==== DATA FOR THIS TASK

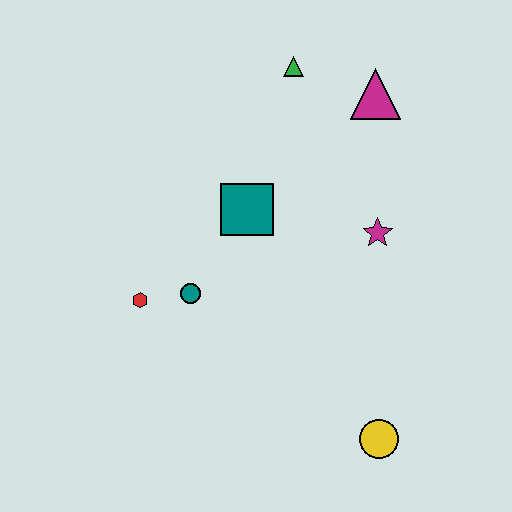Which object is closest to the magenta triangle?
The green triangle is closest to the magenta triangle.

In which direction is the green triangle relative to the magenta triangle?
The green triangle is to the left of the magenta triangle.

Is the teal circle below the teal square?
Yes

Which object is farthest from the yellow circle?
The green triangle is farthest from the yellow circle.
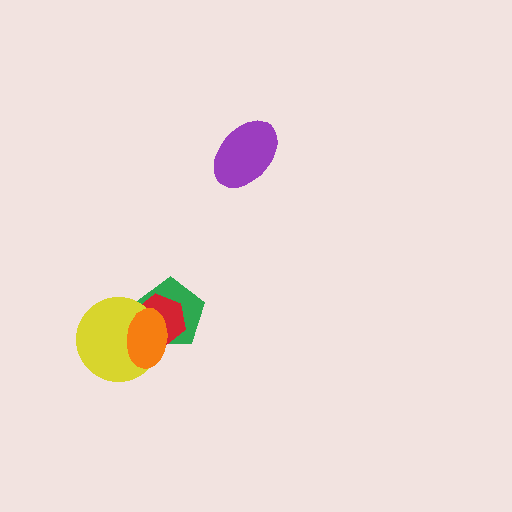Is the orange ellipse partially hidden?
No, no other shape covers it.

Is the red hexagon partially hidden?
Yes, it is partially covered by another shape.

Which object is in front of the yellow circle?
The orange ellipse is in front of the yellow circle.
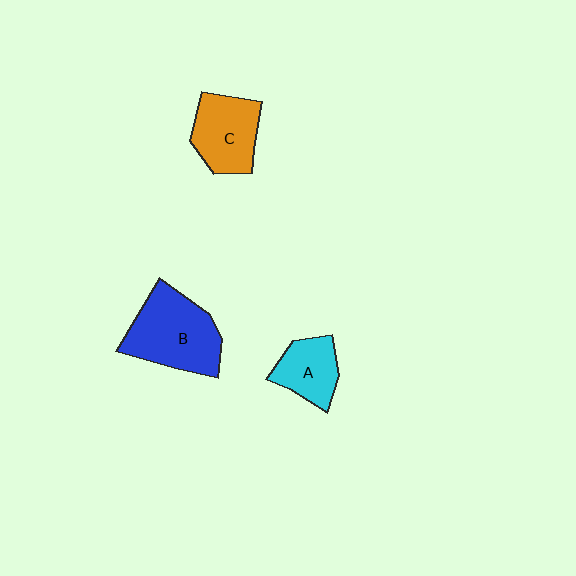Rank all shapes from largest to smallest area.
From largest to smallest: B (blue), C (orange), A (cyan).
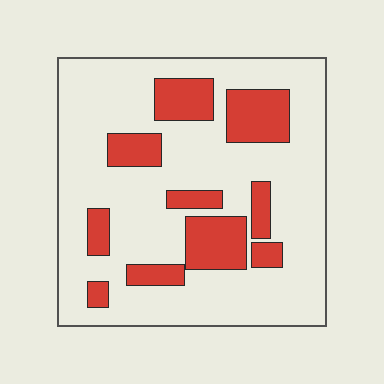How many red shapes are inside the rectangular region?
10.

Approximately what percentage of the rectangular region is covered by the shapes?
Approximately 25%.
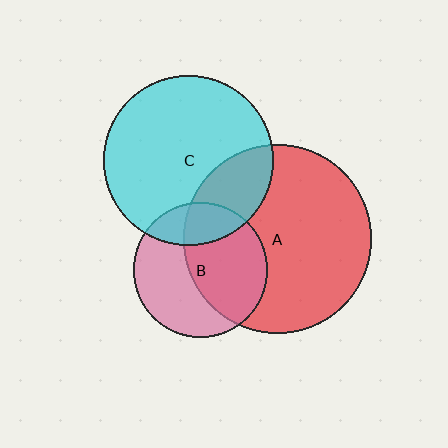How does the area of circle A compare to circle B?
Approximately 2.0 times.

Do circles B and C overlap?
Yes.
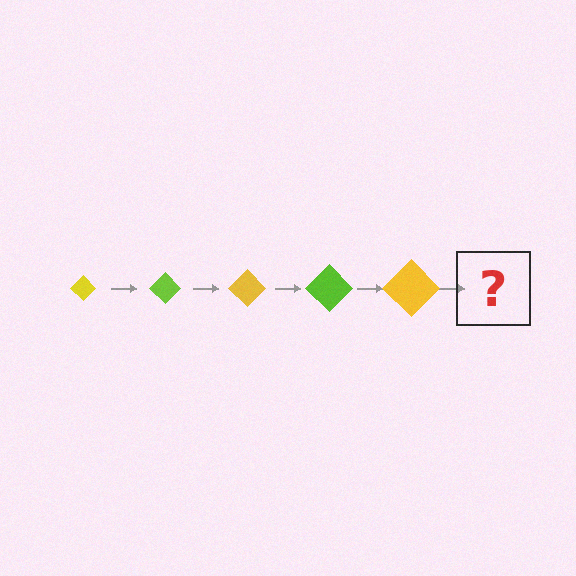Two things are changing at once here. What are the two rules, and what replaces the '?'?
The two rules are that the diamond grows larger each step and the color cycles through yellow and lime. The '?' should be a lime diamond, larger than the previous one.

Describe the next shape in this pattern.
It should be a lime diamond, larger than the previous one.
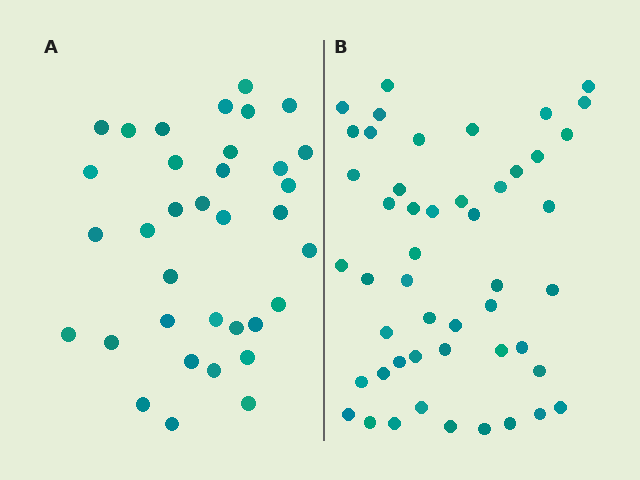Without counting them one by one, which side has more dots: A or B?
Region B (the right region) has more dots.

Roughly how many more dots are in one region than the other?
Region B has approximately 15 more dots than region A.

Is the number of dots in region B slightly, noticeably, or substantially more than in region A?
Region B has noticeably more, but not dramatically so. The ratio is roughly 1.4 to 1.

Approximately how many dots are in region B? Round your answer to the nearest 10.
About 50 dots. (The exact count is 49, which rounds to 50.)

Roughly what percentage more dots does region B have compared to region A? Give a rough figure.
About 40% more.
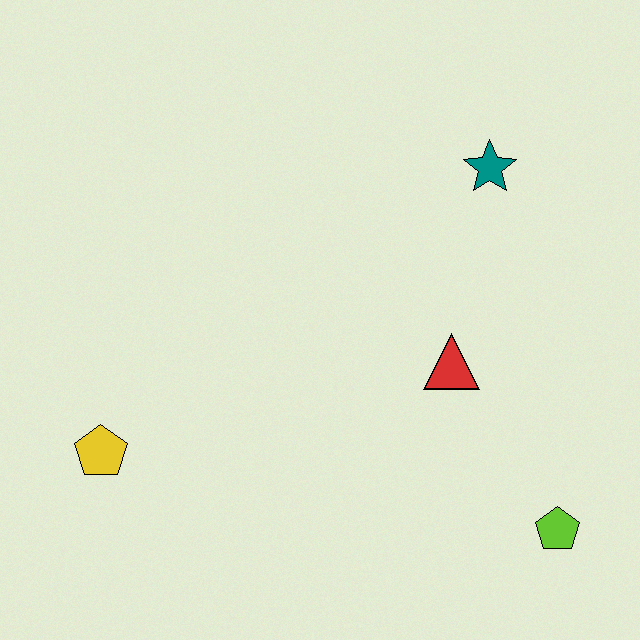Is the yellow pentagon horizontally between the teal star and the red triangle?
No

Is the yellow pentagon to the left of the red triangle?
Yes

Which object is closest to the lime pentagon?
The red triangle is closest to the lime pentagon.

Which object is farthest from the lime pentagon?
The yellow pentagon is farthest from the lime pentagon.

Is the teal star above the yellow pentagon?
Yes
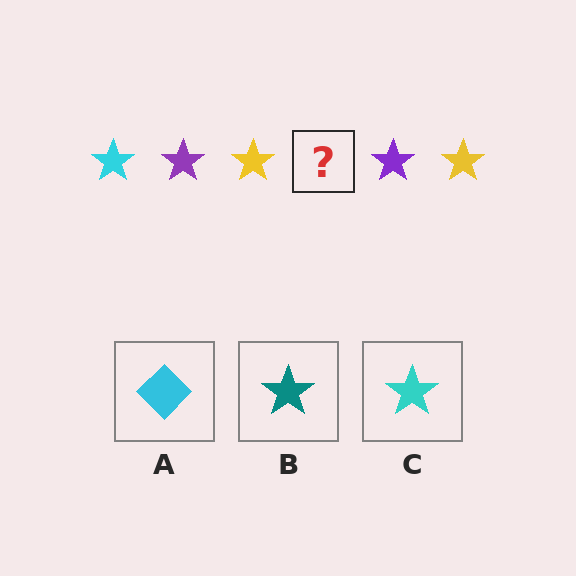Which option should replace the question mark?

========

AIM:
Write out each entry exactly as given, omitting any picture.

FINAL RESULT:
Which object is closest to the magenta triangle?
The green triangle is closest to the magenta triangle.

In which direction is the green triangle relative to the magenta triangle?
The green triangle is to the left of the magenta triangle.

Is the teal circle below the teal square?
Yes

Which object is farthest from the yellow circle?
The green triangle is farthest from the yellow circle.
Is the orange ellipse partially hidden?
No, no other shape covers it.

Is the red hexagon partially hidden?
Yes, it is partially covered by another shape.

Which object is in front of the yellow circle?
The orange ellipse is in front of the yellow circle.
Rank all shapes from largest to smallest area.
From largest to smallest: B (blue), C (orange), A (cyan).
How many red shapes are inside the rectangular region?
10.

Approximately what percentage of the rectangular region is covered by the shapes?
Approximately 25%.
How does the area of circle A compare to circle B?
Approximately 2.0 times.

Do circles B and C overlap?
Yes.
Two things are changing at once here. What are the two rules, and what replaces the '?'?
The two rules are that the diamond grows larger each step and the color cycles through yellow and lime. The '?' should be a lime diamond, larger than the previous one.

Describe the next shape in this pattern.
It should be a lime diamond, larger than the previous one.
Without counting them one by one, which side has more dots: A or B?
Region B (the right region) has more dots.

Roughly how many more dots are in one region than the other?
Region B has approximately 15 more dots than region A.

Is the number of dots in region B slightly, noticeably, or substantially more than in region A?
Region B has noticeably more, but not dramatically so. The ratio is roughly 1.4 to 1.

Approximately how many dots are in region B? Round your answer to the nearest 10.
About 50 dots. (The exact count is 49, which rounds to 50.)

Roughly what percentage more dots does region B have compared to region A? Give a rough figure.
About 40% more.
Is the yellow pentagon horizontally between the teal star and the red triangle?
No

Is the yellow pentagon to the left of the red triangle?
Yes

Which object is closest to the lime pentagon?
The red triangle is closest to the lime pentagon.

Which object is farthest from the lime pentagon?
The yellow pentagon is farthest from the lime pentagon.

Is the teal star above the yellow pentagon?
Yes
Which option should replace the question mark?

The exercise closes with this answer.